● **Records shown**

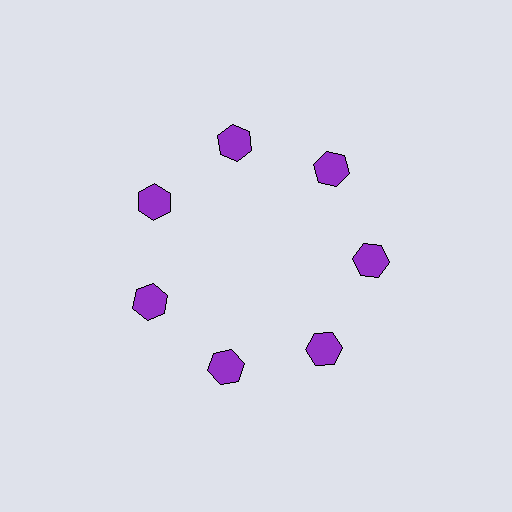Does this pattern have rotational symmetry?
Yes, this pattern has 7-fold rotational symmetry. It looks the same after rotating 51 degrees around the center.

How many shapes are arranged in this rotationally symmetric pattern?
There are 7 shapes, arranged in 7 groups of 1.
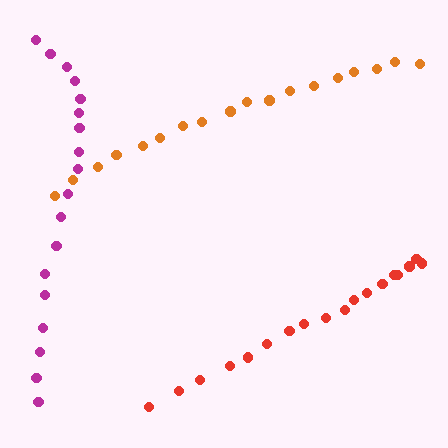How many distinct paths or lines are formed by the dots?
There are 3 distinct paths.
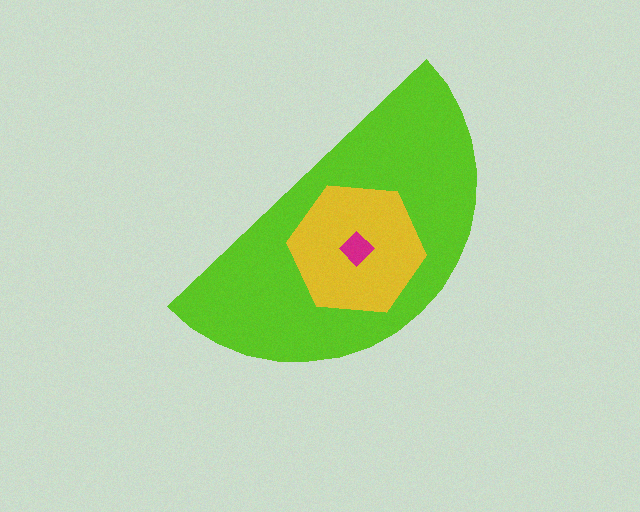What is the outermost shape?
The lime semicircle.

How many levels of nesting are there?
3.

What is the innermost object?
The magenta diamond.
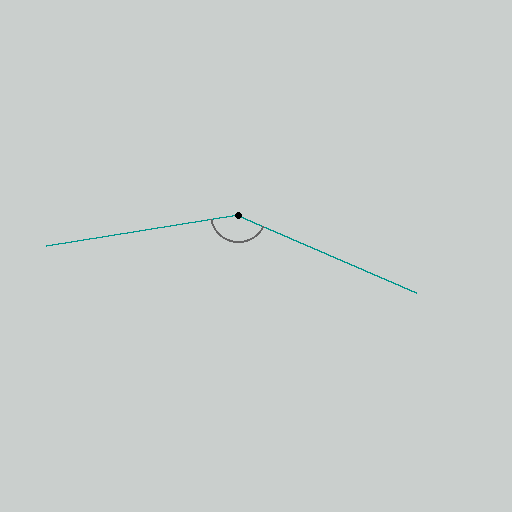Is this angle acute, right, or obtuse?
It is obtuse.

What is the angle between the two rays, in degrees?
Approximately 147 degrees.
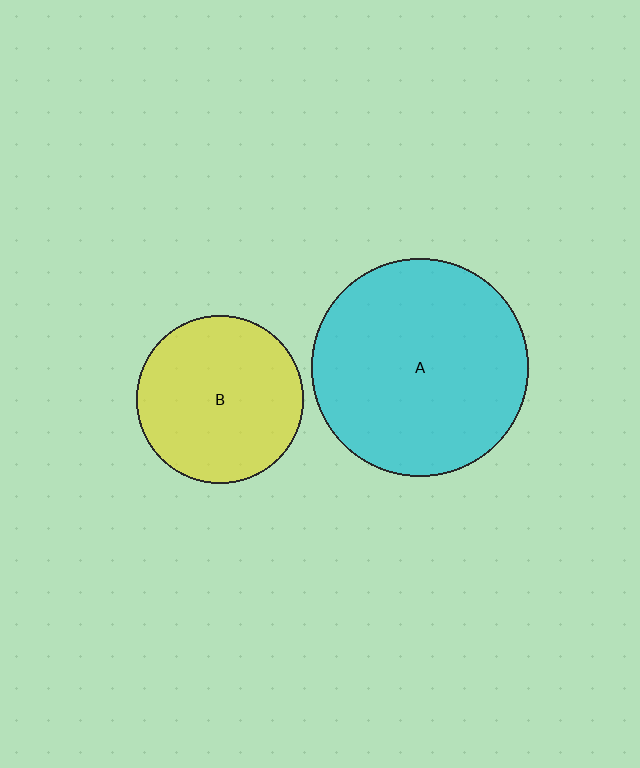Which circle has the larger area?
Circle A (cyan).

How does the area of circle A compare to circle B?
Approximately 1.7 times.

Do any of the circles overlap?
No, none of the circles overlap.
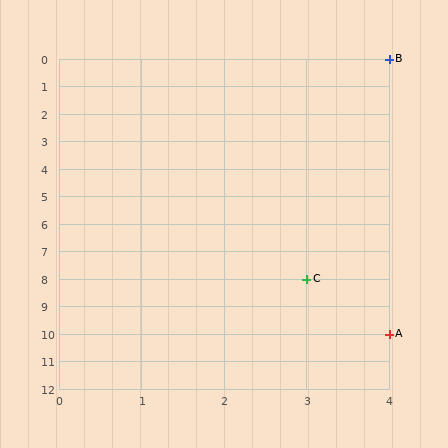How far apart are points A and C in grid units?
Points A and C are 1 column and 2 rows apart (about 2.2 grid units diagonally).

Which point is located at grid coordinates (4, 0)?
Point B is at (4, 0).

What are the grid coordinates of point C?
Point C is at grid coordinates (3, 8).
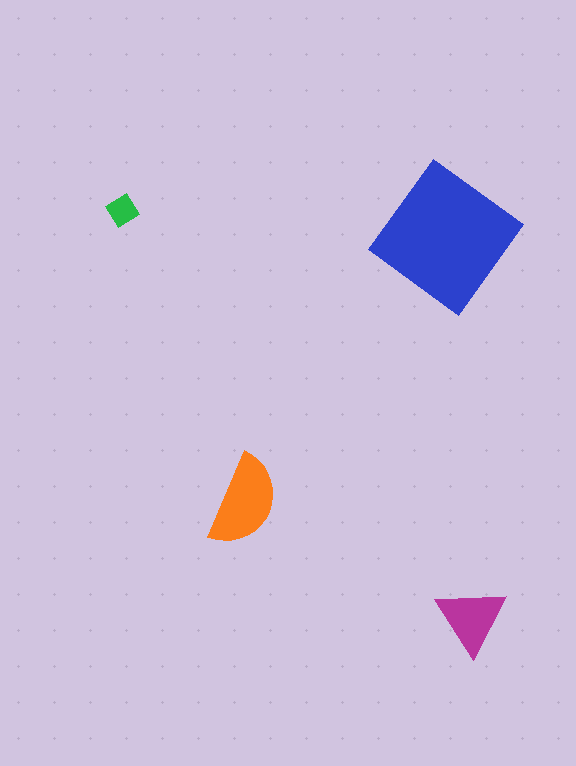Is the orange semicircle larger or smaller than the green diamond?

● **Directions**
Your task is to output exactly the lines from the line containing "What is the outermost shape?" through the last line, inclusive, leaving every picture out.

● **The answer**
What is the outermost shape?
The lime semicircle.

How many levels of nesting are there?
3.

What is the innermost object?
The magenta diamond.
Is this angle acute, right, or obtuse?
It is obtuse.

What is the angle between the two rays, in degrees?
Approximately 147 degrees.
Which circle has the larger area?
Circle A (cyan).

How does the area of circle A compare to circle B?
Approximately 1.7 times.

Do any of the circles overlap?
No, none of the circles overlap.
How far apart are points A and C in grid units?
Points A and C are 1 column and 2 rows apart (about 2.2 grid units diagonally).

Which point is located at grid coordinates (4, 0)?
Point B is at (4, 0).

What are the grid coordinates of point C?
Point C is at grid coordinates (3, 8).
Is the orange semicircle larger or smaller than the green diamond?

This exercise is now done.